Every record must be repeated exactly, with no omission.

Excerpted records:
## Start

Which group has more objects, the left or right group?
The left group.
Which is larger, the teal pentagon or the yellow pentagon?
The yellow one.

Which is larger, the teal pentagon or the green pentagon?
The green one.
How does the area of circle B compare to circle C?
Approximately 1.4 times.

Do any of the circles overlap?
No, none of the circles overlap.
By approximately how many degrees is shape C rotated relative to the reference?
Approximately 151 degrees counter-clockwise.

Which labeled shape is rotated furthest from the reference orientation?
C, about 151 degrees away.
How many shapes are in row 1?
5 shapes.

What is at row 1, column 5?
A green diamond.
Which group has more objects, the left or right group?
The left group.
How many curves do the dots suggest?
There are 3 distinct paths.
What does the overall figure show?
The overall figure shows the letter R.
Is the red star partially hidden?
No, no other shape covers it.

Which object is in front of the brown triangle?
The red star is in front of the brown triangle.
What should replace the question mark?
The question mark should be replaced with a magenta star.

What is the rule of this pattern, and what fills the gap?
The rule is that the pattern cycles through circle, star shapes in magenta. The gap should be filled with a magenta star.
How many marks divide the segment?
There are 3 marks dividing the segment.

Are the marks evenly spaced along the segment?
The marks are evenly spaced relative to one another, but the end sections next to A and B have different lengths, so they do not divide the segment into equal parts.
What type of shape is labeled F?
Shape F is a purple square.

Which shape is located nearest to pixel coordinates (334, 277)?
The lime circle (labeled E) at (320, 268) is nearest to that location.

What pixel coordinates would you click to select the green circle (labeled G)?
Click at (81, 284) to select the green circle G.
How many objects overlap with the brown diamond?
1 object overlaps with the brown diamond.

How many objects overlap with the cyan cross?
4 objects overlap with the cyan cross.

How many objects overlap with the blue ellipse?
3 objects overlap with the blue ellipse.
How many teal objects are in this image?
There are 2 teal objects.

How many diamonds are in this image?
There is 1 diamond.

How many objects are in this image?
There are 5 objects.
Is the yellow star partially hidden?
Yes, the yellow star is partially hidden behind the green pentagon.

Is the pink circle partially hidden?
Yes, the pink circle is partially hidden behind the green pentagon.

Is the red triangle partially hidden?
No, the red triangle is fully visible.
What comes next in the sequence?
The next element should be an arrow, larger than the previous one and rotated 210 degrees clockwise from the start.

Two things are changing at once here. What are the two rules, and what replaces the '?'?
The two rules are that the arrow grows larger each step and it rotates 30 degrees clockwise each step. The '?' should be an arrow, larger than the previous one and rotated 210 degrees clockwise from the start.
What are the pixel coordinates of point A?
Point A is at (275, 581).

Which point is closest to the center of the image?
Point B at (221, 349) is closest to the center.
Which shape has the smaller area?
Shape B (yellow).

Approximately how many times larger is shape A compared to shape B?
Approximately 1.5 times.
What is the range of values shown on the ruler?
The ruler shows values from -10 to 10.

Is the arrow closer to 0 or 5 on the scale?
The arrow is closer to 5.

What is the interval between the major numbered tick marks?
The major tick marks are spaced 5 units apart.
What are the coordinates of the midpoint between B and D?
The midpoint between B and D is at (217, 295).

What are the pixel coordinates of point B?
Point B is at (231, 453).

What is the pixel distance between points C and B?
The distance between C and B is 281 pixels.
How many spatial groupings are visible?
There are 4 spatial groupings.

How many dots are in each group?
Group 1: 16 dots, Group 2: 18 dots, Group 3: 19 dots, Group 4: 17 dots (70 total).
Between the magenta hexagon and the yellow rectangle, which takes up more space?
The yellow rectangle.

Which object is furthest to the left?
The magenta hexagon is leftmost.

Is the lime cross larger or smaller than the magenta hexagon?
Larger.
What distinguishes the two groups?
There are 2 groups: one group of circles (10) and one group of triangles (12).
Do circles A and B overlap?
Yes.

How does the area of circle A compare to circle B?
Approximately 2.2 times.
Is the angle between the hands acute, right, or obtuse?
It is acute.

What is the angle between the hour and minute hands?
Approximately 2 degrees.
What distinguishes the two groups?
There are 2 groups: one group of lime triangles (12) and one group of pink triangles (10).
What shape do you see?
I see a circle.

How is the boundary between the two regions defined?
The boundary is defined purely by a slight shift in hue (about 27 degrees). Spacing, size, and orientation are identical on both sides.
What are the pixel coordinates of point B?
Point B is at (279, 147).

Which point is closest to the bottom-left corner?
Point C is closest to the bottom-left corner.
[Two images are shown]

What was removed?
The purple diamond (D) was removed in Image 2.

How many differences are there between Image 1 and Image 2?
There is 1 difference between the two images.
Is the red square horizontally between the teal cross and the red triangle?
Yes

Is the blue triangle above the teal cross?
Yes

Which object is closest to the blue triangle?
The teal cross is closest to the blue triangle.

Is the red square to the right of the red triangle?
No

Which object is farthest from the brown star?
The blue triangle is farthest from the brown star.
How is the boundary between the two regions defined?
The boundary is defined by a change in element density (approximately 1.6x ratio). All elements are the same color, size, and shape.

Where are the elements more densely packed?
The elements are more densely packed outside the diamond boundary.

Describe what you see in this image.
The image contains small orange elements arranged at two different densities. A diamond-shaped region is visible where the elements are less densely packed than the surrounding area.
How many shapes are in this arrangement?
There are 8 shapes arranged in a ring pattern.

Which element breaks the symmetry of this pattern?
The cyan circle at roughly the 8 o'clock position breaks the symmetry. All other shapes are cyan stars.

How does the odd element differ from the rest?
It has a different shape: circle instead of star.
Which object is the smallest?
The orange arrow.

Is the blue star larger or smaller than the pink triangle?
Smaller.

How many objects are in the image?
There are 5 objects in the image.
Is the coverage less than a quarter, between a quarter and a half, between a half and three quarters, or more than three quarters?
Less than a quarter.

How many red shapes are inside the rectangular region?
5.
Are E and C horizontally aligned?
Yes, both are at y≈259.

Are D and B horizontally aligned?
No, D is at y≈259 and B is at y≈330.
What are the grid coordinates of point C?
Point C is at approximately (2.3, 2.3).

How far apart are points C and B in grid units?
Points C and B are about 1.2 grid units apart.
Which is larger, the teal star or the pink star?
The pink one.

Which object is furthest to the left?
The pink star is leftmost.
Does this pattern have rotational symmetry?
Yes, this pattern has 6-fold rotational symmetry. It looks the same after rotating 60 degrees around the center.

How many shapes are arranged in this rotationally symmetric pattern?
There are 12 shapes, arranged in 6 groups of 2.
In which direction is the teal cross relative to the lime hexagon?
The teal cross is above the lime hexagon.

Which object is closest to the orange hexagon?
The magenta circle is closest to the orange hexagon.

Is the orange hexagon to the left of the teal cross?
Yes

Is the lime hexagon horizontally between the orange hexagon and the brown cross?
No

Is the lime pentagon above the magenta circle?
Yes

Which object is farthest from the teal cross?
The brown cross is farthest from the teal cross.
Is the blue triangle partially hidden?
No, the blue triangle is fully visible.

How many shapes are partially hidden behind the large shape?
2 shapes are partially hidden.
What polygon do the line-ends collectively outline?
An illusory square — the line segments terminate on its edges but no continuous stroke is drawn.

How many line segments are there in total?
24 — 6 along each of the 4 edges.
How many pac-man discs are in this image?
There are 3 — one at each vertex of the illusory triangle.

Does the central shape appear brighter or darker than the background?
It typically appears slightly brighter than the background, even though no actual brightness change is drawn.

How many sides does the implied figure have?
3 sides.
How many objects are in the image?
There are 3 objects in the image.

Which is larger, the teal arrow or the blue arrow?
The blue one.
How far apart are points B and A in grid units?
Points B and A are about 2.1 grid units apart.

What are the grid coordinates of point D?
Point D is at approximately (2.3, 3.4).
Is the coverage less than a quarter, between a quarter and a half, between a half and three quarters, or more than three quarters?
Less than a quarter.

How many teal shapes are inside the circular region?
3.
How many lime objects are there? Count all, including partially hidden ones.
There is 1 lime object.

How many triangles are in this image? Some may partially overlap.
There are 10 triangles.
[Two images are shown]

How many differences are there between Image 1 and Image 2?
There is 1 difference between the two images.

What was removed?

## End

Result of this exercise:
Which group has more objects, the left or right group?
The left group.
Which is larger, the teal pentagon or the yellow pentagon?
The yellow one.

Which is larger, the teal pentagon or the green pentagon?
The green one.
How does the area of circle B compare to circle C?
Approximately 1.4 times.

Do any of the circles overlap?
No, none of the circles overlap.
By approximately how many degrees is shape C rotated relative to the reference?
Approximately 151 degrees counter-clockwise.

Which labeled shape is rotated furthest from the reference orientation?
C, about 151 degrees away.
How many shapes are in row 1?
5 shapes.

What is at row 1, column 5?
A green diamond.
Which group has more objects, the left or right group?
The left group.
How many curves do the dots suggest?
There are 3 distinct paths.
What does the overall figure show?
The overall figure shows the letter R.
Is the red star partially hidden?
No, no other shape covers it.

Which object is in front of the brown triangle?
The red star is in front of the brown triangle.
What should replace the question mark?
The question mark should be replaced with a magenta star.

What is the rule of this pattern, and what fills the gap?
The rule is that the pattern cycles through circle, star shapes in magenta. The gap should be filled with a magenta star.
How many marks divide the segment?
There are 3 marks dividing the segment.

Are the marks evenly spaced along the segment?
The marks are evenly spaced relative to one another, but the end sections next to A and B have different lengths, so they do not divide the segment into equal parts.
What type of shape is labeled F?
Shape F is a purple square.

Which shape is located nearest to pixel coordinates (334, 277)?
The lime circle (labeled E) at (320, 268) is nearest to that location.

What pixel coordinates would you click to select the green circle (labeled G)?
Click at (81, 284) to select the green circle G.
How many objects overlap with the brown diamond?
1 object overlaps with the brown diamond.

How many objects overlap with the cyan cross?
4 objects overlap with the cyan cross.

How many objects overlap with the blue ellipse?
3 objects overlap with the blue ellipse.
How many teal objects are in this image?
There are 2 teal objects.

How many diamonds are in this image?
There is 1 diamond.

How many objects are in this image?
There are 5 objects.
Is the yellow star partially hidden?
Yes, the yellow star is partially hidden behind the green pentagon.

Is the pink circle partially hidden?
Yes, the pink circle is partially hidden behind the green pentagon.

Is the red triangle partially hidden?
No, the red triangle is fully visible.
What comes next in the sequence?
The next element should be an arrow, larger than the previous one and rotated 210 degrees clockwise from the start.

Two things are changing at once here. What are the two rules, and what replaces the '?'?
The two rules are that the arrow grows larger each step and it rotates 30 degrees clockwise each step. The '?' should be an arrow, larger than the previous one and rotated 210 degrees clockwise from the start.
What are the pixel coordinates of point A?
Point A is at (275, 581).

Which point is closest to the center of the image?
Point B at (221, 349) is closest to the center.
Which shape has the smaller area?
Shape B (yellow).

Approximately how many times larger is shape A compared to shape B?
Approximately 1.5 times.
What is the range of values shown on the ruler?
The ruler shows values from -10 to 10.

Is the arrow closer to 0 or 5 on the scale?
The arrow is closer to 5.

What is the interval between the major numbered tick marks?
The major tick marks are spaced 5 units apart.
What are the coordinates of the midpoint between B and D?
The midpoint between B and D is at (217, 295).

What are the pixel coordinates of point B?
Point B is at (231, 453).

What is the pixel distance between points C and B?
The distance between C and B is 281 pixels.
How many spatial groupings are visible?
There are 4 spatial groupings.

How many dots are in each group?
Group 1: 16 dots, Group 2: 18 dots, Group 3: 19 dots, Group 4: 17 dots (70 total).
Between the magenta hexagon and the yellow rectangle, which takes up more space?
The yellow rectangle.

Which object is furthest to the left?
The magenta hexagon is leftmost.

Is the lime cross larger or smaller than the magenta hexagon?
Larger.
What distinguishes the two groups?
There are 2 groups: one group of circles (10) and one group of triangles (12).
Do circles A and B overlap?
Yes.

How does the area of circle A compare to circle B?
Approximately 2.2 times.
Is the angle between the hands acute, right, or obtuse?
It is acute.

What is the angle between the hour and minute hands?
Approximately 2 degrees.
What distinguishes the two groups?
There are 2 groups: one group of lime triangles (12) and one group of pink triangles (10).
What shape do you see?
I see a circle.

How is the boundary between the two regions defined?
The boundary is defined purely by a slight shift in hue (about 27 degrees). Spacing, size, and orientation are identical on both sides.
What are the pixel coordinates of point B?
Point B is at (279, 147).

Which point is closest to the bottom-left corner?
Point C is closest to the bottom-left corner.
[Two images are shown]

What was removed?
The purple diamond (D) was removed in Image 2.

How many differences are there between Image 1 and Image 2?
There is 1 difference between the two images.
Is the red square horizontally between the teal cross and the red triangle?
Yes

Is the blue triangle above the teal cross?
Yes

Which object is closest to the blue triangle?
The teal cross is closest to the blue triangle.

Is the red square to the right of the red triangle?
No

Which object is farthest from the brown star?
The blue triangle is farthest from the brown star.
How is the boundary between the two regions defined?
The boundary is defined by a change in element density (approximately 1.6x ratio). All elements are the same color, size, and shape.

Where are the elements more densely packed?
The elements are more densely packed outside the diamond boundary.

Describe what you see in this image.
The image contains small orange elements arranged at two different densities. A diamond-shaped region is visible where the elements are less densely packed than the surrounding area.
How many shapes are in this arrangement?
There are 8 shapes arranged in a ring pattern.

Which element breaks the symmetry of this pattern?
The cyan circle at roughly the 8 o'clock position breaks the symmetry. All other shapes are cyan stars.

How does the odd element differ from the rest?
It has a different shape: circle instead of star.
Which object is the smallest?
The orange arrow.

Is the blue star larger or smaller than the pink triangle?
Smaller.

How many objects are in the image?
There are 5 objects in the image.
Is the coverage less than a quarter, between a quarter and a half, between a half and three quarters, or more than three quarters?
Less than a quarter.

How many red shapes are inside the rectangular region?
5.
Are E and C horizontally aligned?
Yes, both are at y≈259.

Are D and B horizontally aligned?
No, D is at y≈259 and B is at y≈330.
What are the grid coordinates of point C?
Point C is at approximately (2.3, 2.3).

How far apart are points C and B in grid units?
Points C and B are about 1.2 grid units apart.
Which is larger, the teal star or the pink star?
The pink one.

Which object is furthest to the left?
The pink star is leftmost.
Does this pattern have rotational symmetry?
Yes, this pattern has 6-fold rotational symmetry. It looks the same after rotating 60 degrees around the center.

How many shapes are arranged in this rotationally symmetric pattern?
There are 12 shapes, arranged in 6 groups of 2.
In which direction is the teal cross relative to the lime hexagon?
The teal cross is above the lime hexagon.

Which object is closest to the orange hexagon?
The magenta circle is closest to the orange hexagon.

Is the orange hexagon to the left of the teal cross?
Yes

Is the lime hexagon horizontally between the orange hexagon and the brown cross?
No

Is the lime pentagon above the magenta circle?
Yes

Which object is farthest from the teal cross?
The brown cross is farthest from the teal cross.
Is the blue triangle partially hidden?
No, the blue triangle is fully visible.

How many shapes are partially hidden behind the large shape?
2 shapes are partially hidden.
What polygon do the line-ends collectively outline?
An illusory square — the line segments terminate on its edges but no continuous stroke is drawn.

How many line segments are there in total?
24 — 6 along each of the 4 edges.
How many pac-man discs are in this image?
There are 3 — one at each vertex of the illusory triangle.

Does the central shape appear brighter or darker than the background?
It typically appears slightly brighter than the background, even though no actual brightness change is drawn.

How many sides does the implied figure have?
3 sides.
How many objects are in the image?
There are 3 objects in the image.

Which is larger, the teal arrow or the blue arrow?
The blue one.
How far apart are points B and A in grid units?
Points B and A are about 2.1 grid units apart.

What are the grid coordinates of point D?
Point D is at approximately (2.3, 3.4).
Is the coverage less than a quarter, between a quarter and a half, between a half and three quarters, or more than three quarters?
Less than a quarter.

How many teal shapes are inside the circular region?
3.
How many lime objects are there? Count all, including partially hidden ones.
There is 1 lime object.

How many triangles are in this image? Some may partially overlap.
There are 10 triangles.
[Two images are shown]

How many differences are there between Image 1 and Image 2?
There is 1 difference between the two images.

What was removed?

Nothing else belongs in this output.